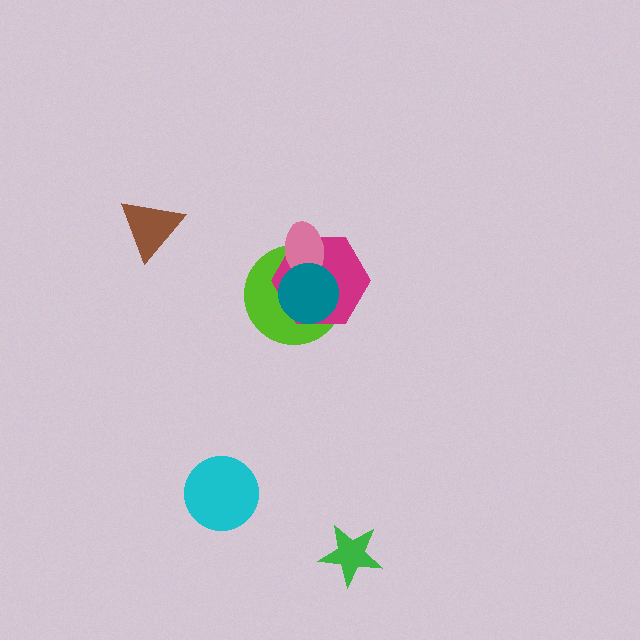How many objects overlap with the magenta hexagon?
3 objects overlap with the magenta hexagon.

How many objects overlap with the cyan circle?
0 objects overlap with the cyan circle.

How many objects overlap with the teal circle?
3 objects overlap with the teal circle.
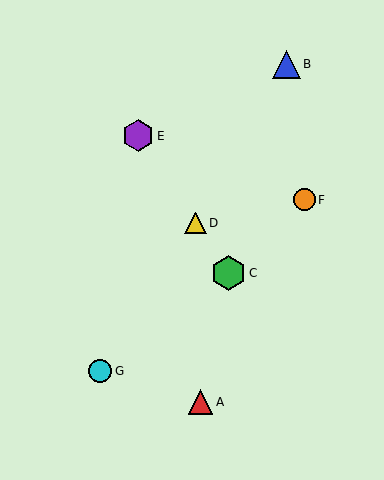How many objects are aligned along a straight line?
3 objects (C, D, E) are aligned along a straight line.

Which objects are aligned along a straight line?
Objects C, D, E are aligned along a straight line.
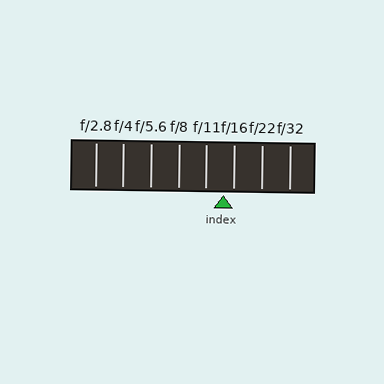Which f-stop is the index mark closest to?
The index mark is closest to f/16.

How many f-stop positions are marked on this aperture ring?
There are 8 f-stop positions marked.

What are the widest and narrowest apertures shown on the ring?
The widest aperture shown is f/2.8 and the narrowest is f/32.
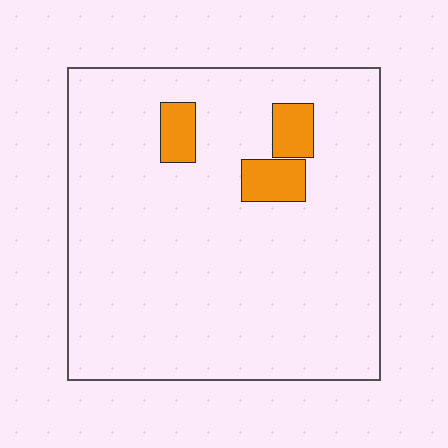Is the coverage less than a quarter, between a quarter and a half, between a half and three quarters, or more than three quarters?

==

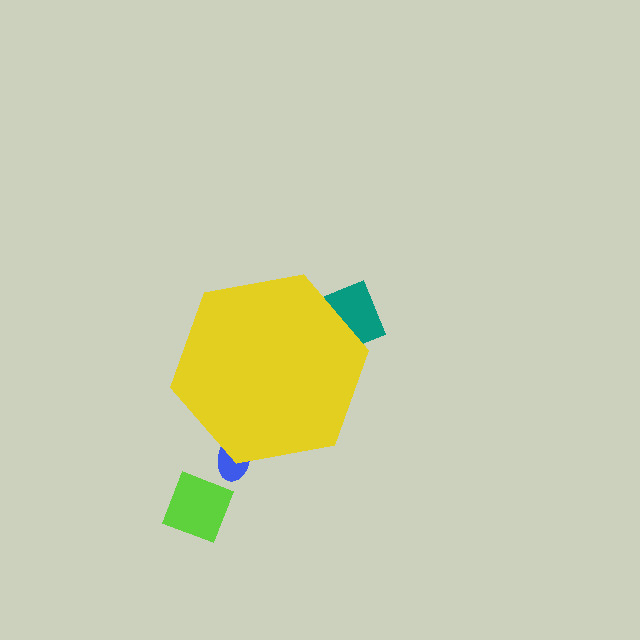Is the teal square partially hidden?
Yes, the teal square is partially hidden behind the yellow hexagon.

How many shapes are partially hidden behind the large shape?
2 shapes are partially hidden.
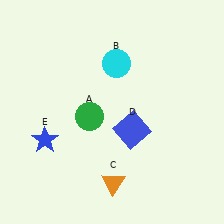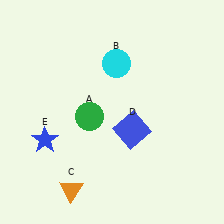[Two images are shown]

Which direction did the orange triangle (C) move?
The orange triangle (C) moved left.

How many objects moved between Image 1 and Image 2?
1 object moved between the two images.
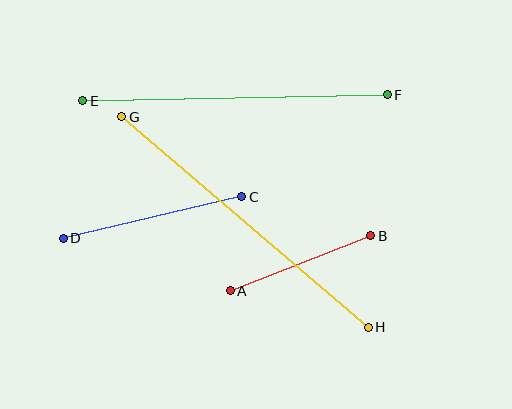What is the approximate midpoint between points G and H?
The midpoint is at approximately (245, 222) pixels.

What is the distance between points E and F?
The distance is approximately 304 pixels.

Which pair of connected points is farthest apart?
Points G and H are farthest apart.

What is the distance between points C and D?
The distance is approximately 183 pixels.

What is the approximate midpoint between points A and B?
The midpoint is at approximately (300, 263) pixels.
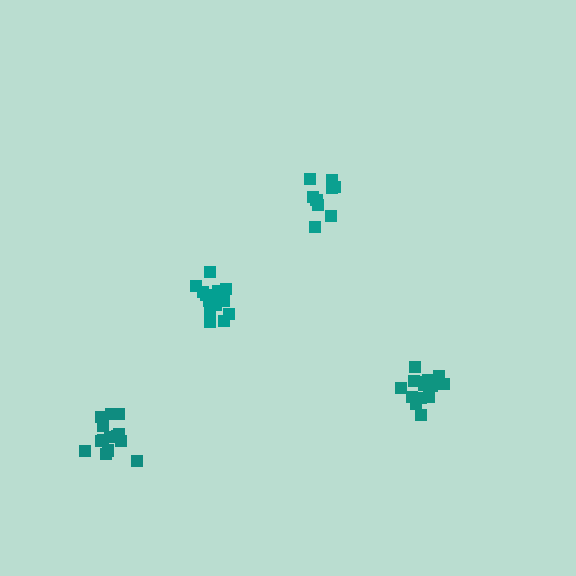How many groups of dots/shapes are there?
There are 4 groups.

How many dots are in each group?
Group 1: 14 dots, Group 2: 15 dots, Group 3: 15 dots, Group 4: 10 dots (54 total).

==

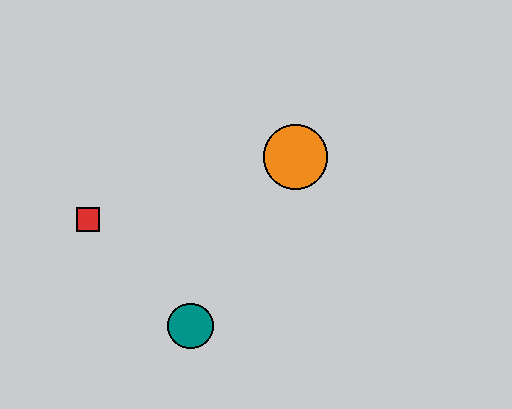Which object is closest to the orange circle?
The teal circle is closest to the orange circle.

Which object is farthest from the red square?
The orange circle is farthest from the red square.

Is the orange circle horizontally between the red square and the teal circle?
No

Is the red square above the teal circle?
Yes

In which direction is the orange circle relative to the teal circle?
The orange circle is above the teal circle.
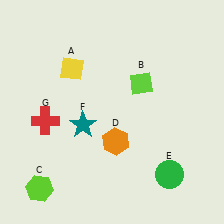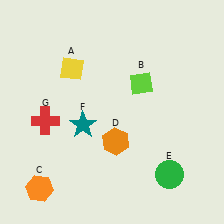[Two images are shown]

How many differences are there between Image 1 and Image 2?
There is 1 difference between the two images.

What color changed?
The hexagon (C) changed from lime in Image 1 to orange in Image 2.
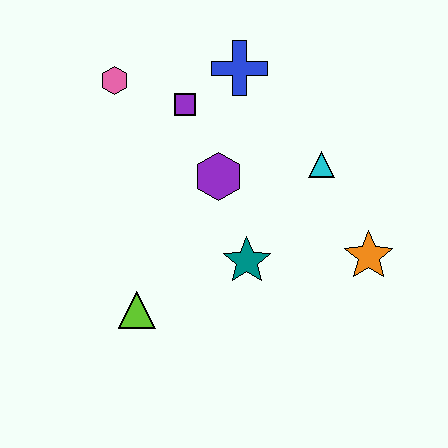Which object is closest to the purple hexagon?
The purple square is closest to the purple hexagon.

__WHAT IS NEEDED__. Go back to the listing above and reproduce, exactly, the stretch from the line bearing "How many objects are" through the line bearing "Is the coverage", without its pictures.

__REPLY__.
How many objects are aligned along a straight line?
3 objects (C, D, E) are aligned along a straight line.

Which objects are aligned along a straight line?
Objects C, D, E are aligned along a straight line.
Which f-stop is the index mark closest to?
The index mark is closest to f/16.

How many f-stop positions are marked on this aperture ring?
There are 8 f-stop positions marked.

What are the widest and narrowest apertures shown on the ring?
The widest aperture shown is f/2.8 and the narrowest is f/32.
Is the coverage less than a quarter, between a quarter and a half, between a half and three quarters, or more than three quarters?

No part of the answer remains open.